* _RECORDS FOR THIS EXERCISE_:
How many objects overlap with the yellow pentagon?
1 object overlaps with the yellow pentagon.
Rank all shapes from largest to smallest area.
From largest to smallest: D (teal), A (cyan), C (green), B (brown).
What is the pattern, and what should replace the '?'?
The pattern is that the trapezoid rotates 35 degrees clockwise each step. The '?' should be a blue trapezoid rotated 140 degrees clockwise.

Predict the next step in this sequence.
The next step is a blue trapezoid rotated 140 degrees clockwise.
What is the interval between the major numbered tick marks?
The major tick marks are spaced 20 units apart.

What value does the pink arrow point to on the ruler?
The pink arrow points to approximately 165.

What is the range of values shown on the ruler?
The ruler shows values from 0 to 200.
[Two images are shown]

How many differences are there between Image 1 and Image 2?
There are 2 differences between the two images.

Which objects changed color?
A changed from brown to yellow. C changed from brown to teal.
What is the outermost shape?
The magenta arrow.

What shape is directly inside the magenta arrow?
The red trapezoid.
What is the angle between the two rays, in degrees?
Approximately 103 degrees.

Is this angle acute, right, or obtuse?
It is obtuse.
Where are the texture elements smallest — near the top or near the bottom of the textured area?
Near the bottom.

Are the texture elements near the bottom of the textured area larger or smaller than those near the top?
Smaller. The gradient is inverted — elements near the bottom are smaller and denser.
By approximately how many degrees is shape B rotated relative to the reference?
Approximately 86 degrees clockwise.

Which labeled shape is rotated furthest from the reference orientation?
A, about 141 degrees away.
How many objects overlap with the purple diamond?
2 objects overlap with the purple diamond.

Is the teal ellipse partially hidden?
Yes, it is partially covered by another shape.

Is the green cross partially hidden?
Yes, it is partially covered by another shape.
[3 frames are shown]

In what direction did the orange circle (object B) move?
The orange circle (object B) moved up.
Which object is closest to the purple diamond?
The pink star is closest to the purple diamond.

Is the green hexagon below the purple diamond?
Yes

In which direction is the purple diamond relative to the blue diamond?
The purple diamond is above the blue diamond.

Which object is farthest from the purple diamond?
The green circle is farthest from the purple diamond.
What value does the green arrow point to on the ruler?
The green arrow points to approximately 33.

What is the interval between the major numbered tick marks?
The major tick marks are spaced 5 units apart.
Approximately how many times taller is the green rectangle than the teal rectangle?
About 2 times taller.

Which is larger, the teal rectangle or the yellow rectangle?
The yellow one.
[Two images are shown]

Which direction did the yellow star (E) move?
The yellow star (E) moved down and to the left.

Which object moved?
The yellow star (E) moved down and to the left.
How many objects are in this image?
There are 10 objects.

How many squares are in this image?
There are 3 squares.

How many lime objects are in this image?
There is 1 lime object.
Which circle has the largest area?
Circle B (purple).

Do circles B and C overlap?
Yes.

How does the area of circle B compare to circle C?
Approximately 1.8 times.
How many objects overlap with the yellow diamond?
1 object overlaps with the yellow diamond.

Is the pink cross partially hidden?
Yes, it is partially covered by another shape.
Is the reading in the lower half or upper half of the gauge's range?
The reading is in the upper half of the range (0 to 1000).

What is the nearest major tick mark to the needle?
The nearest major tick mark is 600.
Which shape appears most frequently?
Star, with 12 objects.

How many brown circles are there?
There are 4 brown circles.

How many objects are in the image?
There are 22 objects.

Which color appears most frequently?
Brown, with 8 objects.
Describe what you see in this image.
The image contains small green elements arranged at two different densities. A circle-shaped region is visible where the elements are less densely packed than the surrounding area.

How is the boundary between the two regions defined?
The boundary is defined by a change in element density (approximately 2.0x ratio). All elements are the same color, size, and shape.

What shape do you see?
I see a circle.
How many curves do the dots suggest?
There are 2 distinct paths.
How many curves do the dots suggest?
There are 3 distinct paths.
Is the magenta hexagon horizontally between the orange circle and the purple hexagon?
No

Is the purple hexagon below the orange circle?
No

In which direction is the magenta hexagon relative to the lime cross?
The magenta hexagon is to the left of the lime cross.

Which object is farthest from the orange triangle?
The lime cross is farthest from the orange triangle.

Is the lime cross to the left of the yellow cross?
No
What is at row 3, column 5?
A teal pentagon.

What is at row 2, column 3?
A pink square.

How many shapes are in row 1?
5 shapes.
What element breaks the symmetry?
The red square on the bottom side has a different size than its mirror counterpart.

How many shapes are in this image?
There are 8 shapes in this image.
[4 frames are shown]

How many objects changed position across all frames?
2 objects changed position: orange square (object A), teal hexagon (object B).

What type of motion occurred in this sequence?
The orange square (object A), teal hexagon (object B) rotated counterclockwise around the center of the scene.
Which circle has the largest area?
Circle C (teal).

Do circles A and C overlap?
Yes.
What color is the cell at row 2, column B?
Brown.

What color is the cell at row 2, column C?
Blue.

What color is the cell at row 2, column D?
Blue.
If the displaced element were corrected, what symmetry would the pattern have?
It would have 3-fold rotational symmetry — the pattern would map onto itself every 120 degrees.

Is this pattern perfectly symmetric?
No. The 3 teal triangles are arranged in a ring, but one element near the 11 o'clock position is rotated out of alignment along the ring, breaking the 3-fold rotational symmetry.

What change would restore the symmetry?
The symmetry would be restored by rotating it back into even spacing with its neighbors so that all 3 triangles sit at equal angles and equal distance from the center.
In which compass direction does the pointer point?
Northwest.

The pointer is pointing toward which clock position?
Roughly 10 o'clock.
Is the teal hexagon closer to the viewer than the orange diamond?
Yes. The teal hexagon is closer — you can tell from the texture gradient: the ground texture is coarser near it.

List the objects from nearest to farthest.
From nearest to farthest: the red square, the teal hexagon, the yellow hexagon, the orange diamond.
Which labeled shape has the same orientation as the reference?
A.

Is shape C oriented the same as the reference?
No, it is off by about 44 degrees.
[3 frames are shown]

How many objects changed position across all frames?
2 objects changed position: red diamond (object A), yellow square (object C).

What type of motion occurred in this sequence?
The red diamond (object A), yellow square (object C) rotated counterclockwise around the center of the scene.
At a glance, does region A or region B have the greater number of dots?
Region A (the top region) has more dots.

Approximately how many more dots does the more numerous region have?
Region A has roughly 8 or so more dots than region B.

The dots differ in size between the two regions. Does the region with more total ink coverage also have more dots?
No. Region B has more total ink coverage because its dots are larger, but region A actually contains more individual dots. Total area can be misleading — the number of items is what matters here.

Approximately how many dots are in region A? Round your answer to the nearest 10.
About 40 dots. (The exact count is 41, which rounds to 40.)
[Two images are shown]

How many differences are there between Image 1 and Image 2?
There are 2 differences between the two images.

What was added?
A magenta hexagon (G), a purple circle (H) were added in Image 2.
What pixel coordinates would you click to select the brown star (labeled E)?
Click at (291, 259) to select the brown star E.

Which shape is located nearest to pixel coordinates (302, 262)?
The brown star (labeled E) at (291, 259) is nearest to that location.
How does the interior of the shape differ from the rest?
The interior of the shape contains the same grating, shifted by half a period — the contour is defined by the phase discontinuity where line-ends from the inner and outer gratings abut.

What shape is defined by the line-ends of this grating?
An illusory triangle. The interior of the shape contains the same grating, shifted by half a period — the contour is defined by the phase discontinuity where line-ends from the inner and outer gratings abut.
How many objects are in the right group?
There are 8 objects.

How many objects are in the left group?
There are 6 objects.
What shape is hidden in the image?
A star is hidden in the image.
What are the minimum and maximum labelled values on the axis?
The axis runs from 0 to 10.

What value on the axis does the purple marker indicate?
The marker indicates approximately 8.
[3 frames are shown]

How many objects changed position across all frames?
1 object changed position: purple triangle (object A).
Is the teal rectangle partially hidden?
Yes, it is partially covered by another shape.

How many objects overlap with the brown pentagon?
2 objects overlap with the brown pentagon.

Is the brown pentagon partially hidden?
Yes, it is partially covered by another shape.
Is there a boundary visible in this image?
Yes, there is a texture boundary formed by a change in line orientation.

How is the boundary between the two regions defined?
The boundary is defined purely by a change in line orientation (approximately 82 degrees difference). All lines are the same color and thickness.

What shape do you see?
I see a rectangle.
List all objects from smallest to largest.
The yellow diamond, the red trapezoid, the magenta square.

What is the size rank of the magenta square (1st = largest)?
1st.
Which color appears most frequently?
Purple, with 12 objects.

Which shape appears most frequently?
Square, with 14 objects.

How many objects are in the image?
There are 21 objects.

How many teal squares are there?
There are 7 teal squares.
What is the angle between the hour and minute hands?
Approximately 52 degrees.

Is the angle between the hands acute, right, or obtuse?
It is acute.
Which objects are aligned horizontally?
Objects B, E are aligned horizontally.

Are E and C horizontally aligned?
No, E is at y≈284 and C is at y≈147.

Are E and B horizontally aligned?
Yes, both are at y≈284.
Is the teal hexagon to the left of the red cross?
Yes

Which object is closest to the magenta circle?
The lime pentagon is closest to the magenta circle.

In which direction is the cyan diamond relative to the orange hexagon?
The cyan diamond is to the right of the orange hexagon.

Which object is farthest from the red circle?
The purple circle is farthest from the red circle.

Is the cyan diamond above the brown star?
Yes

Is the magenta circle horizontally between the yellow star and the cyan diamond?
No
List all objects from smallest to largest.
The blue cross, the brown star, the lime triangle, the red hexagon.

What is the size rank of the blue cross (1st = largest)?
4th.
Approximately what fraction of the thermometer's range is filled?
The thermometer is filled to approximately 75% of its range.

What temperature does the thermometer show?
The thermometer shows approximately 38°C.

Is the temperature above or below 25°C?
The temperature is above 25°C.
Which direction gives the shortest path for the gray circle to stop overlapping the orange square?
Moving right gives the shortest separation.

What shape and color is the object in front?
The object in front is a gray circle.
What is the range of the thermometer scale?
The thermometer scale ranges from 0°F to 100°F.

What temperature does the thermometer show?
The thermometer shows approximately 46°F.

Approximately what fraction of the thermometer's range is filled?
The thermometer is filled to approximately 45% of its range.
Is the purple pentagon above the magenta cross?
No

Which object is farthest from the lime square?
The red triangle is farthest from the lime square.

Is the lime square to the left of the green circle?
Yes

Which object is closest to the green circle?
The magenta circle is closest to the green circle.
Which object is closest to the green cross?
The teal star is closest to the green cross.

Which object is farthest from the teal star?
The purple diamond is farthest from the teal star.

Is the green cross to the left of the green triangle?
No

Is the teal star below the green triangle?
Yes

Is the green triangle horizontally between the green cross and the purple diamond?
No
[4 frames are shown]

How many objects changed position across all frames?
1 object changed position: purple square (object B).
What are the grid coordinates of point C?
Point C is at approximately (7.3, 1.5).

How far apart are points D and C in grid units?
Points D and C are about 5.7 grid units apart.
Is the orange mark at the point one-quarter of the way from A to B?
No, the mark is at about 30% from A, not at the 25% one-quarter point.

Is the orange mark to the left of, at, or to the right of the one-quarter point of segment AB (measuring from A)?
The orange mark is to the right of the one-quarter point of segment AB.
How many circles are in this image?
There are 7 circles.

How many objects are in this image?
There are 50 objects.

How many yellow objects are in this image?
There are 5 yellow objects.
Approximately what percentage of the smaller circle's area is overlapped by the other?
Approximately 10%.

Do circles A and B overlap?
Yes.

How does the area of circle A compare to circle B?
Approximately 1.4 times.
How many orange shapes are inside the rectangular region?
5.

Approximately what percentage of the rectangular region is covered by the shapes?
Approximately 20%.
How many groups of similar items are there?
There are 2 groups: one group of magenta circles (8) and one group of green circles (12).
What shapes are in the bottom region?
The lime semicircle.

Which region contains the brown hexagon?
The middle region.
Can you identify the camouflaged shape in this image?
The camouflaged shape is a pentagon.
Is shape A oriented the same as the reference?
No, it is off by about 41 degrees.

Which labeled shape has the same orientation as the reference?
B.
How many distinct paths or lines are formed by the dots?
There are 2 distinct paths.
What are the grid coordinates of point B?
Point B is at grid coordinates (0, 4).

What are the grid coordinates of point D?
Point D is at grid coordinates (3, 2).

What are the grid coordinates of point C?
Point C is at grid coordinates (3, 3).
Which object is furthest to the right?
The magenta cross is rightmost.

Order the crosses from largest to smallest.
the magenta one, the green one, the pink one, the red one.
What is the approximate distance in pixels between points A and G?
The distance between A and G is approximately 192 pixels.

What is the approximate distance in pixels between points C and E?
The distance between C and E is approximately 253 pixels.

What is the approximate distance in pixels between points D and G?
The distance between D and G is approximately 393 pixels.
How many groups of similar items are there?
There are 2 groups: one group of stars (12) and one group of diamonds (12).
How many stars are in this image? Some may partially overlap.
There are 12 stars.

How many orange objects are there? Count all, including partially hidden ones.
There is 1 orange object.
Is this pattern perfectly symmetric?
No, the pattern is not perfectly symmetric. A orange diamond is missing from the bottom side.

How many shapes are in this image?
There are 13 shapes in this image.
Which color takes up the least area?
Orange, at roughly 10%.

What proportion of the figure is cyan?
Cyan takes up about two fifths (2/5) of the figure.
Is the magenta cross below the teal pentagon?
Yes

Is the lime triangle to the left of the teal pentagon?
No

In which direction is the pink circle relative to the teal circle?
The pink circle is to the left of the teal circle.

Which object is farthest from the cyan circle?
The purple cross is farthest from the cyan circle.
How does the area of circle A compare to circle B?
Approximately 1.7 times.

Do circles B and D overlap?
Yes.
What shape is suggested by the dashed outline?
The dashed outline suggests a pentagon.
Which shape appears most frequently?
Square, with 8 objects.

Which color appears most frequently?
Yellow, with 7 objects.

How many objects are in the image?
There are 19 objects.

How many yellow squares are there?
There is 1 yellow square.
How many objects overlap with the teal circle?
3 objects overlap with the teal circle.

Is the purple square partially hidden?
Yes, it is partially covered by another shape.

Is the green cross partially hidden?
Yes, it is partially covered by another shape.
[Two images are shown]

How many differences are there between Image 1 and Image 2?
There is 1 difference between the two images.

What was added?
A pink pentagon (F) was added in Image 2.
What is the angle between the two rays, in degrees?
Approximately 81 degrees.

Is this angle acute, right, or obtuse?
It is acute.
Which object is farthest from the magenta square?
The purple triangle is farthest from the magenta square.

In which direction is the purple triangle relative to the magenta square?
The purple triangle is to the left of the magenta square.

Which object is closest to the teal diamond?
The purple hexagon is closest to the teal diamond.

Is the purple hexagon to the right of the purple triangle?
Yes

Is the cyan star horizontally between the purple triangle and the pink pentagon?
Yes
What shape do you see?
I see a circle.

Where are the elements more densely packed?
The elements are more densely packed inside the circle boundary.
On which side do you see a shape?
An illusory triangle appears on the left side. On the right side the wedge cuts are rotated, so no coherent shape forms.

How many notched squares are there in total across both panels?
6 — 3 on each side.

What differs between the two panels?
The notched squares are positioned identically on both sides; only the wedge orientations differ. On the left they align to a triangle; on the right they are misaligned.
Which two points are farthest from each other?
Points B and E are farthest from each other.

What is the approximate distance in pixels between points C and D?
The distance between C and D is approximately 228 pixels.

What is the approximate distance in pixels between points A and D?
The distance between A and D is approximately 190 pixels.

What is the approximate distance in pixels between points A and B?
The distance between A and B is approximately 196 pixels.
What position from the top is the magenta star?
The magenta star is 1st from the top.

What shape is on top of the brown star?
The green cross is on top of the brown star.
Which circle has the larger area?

* _EXERCISE BRIEF_:
In the listing above, find the line containing "What differs between the two panels?" and please quote exactly that line through the last one, and no other lines.

* _ANSWER TO THE TASK_:
What differs between the two panels?
The notched squares are positioned identically on both sides; only the wedge orientations differ. On the left they align to a triangle; on the right they are misaligned.
Which two points are farthest from each other?
Points B and E are farthest from each other.

What is the approximate distance in pixels between points C and D?
The distance between C and D is approximately 228 pixels.

What is the approximate distance in pixels between points A and D?
The distance between A and D is approximately 190 pixels.

What is the approximate distance in pixels between points A and B?
The distance between A and B is approximately 196 pixels.
What position from the top is the magenta star?
The magenta star is 1st from the top.

What shape is on top of the brown star?
The green cross is on top of the brown star.
Which circle has the larger area?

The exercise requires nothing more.